> [WHAT TO DO]
Leave out the pictures and transcribe everything else exactly.

> [Generated figure question entries]
((

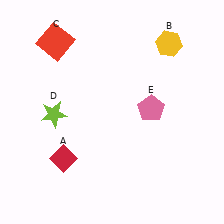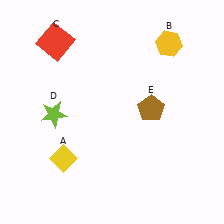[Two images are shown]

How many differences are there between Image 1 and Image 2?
There are 2 differences between the two images.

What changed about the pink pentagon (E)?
In Image 1, E is pink. In Image 2, it changed to brown.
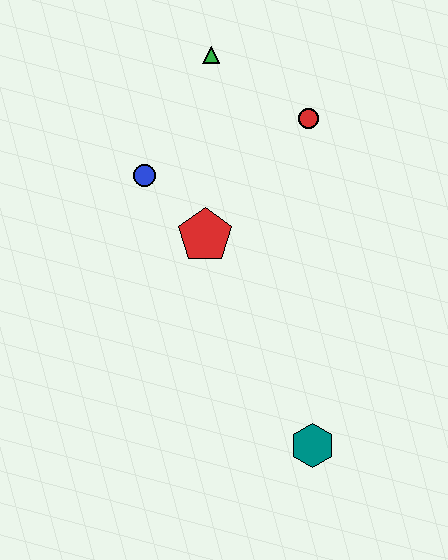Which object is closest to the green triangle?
The red circle is closest to the green triangle.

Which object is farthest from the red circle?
The teal hexagon is farthest from the red circle.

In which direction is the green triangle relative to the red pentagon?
The green triangle is above the red pentagon.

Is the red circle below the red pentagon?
No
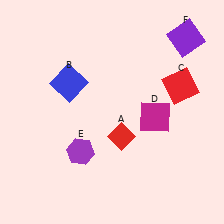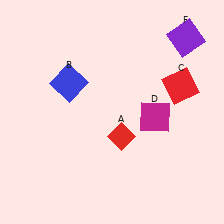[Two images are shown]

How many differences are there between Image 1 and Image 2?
There is 1 difference between the two images.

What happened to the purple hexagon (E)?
The purple hexagon (E) was removed in Image 2. It was in the bottom-left area of Image 1.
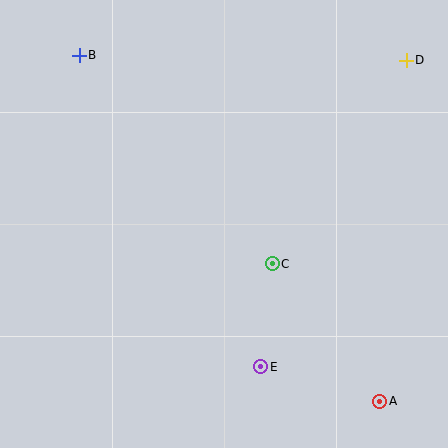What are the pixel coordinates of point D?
Point D is at (406, 60).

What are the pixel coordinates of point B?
Point B is at (79, 55).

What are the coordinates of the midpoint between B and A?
The midpoint between B and A is at (230, 228).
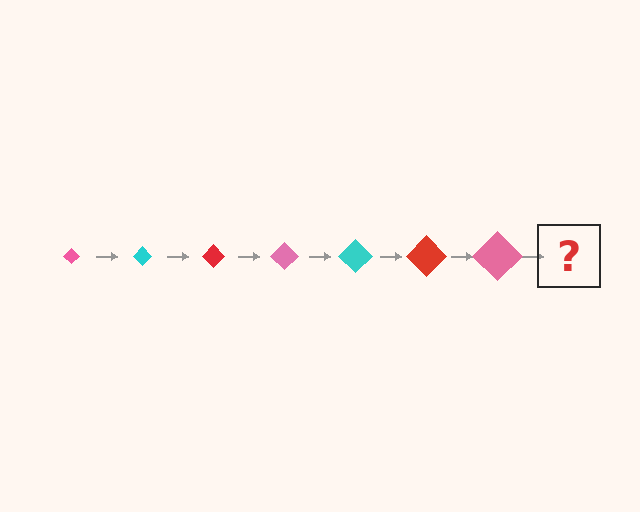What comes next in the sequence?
The next element should be a cyan diamond, larger than the previous one.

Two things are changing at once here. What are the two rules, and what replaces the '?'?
The two rules are that the diamond grows larger each step and the color cycles through pink, cyan, and red. The '?' should be a cyan diamond, larger than the previous one.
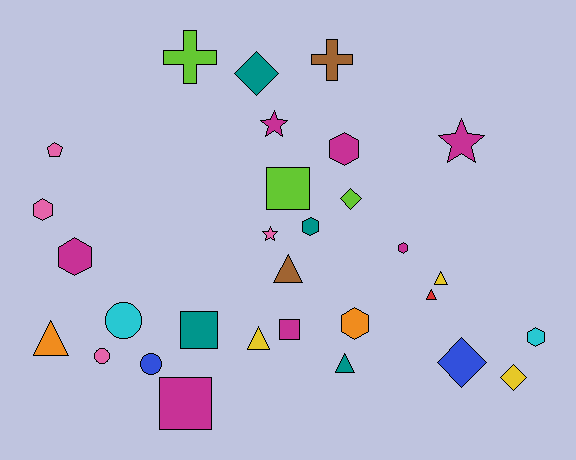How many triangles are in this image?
There are 6 triangles.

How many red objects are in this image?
There is 1 red object.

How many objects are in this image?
There are 30 objects.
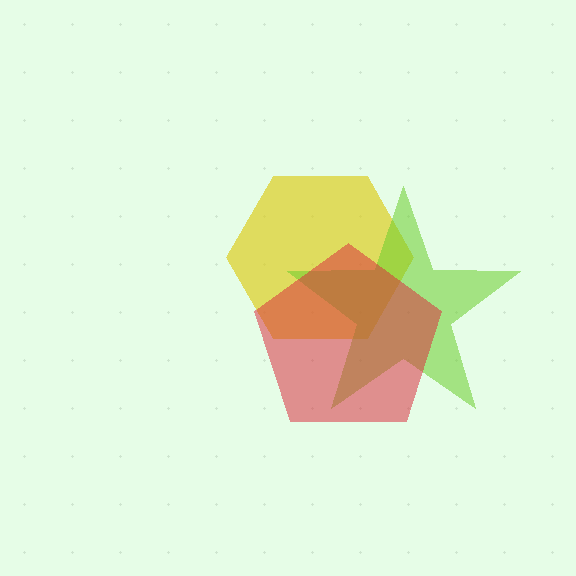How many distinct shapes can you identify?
There are 3 distinct shapes: a yellow hexagon, a lime star, a red pentagon.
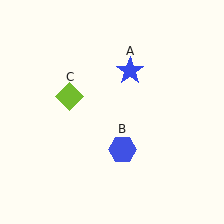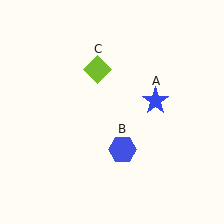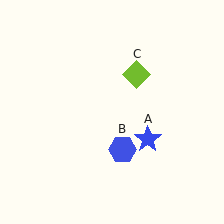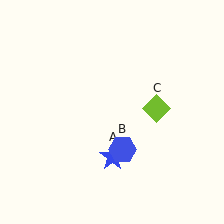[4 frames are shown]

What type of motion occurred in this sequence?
The blue star (object A), lime diamond (object C) rotated clockwise around the center of the scene.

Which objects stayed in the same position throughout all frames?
Blue hexagon (object B) remained stationary.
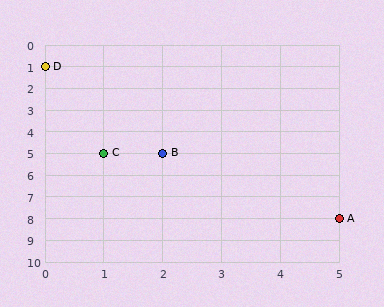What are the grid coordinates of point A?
Point A is at grid coordinates (5, 8).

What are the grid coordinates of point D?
Point D is at grid coordinates (0, 1).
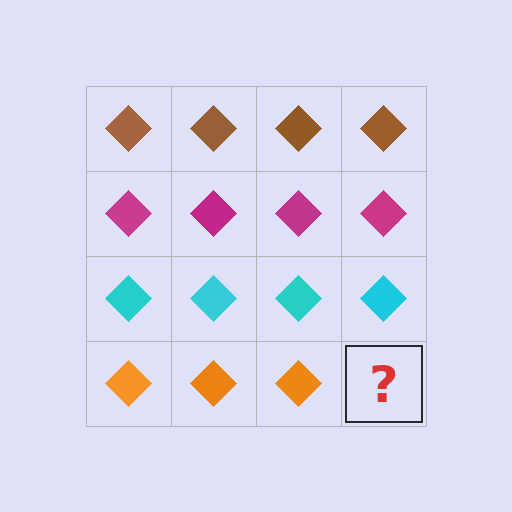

))

> [EXERCISE RESPONSE]
[Two images are shown]

How many differences are there between Image 1 and Image 2?
There are 2 differences between the two images.

What changed about the pink pentagon (E)?
In Image 1, E is pink. In Image 2, it changed to brown.
Which object is closest to the green triangle?
The red circle is closest to the green triangle.

Which object is farthest from the red circle?
The teal hexagon is farthest from the red circle.

In which direction is the green triangle relative to the red pentagon?
The green triangle is above the red pentagon.

Is the red circle below the red pentagon?
No
[Two images are shown]

How many differences are there between Image 1 and Image 2?
There is 1 difference between the two images.

What happened to the purple hexagon (E)?
The purple hexagon (E) was removed in Image 2. It was in the bottom-left area of Image 1.
What are the pixel coordinates of point D?
Point D is at (406, 60).

What are the pixel coordinates of point B?
Point B is at (79, 55).

What are the coordinates of the midpoint between B and A?
The midpoint between B and A is at (230, 228).
What comes next in the sequence?
The next element should be a cyan diamond, larger than the previous one.

Two things are changing at once here. What are the two rules, and what replaces the '?'?
The two rules are that the diamond grows larger each step and the color cycles through pink, cyan, and red. The '?' should be a cyan diamond, larger than the previous one.
How many triangles are in this image?
There are 6 triangles.

How many red objects are in this image?
There is 1 red object.

How many objects are in this image?
There are 30 objects.
How many distinct shapes can you identify?
There are 3 distinct shapes: a yellow hexagon, a lime star, a red pentagon.
[4 frames are shown]

What type of motion occurred in this sequence?
The blue star (object A), lime diamond (object C) rotated clockwise around the center of the scene.

Which objects stayed in the same position throughout all frames?
Blue hexagon (object B) remained stationary.
What are the grid coordinates of point A?
Point A is at grid coordinates (5, 8).

What are the grid coordinates of point D?
Point D is at grid coordinates (0, 1).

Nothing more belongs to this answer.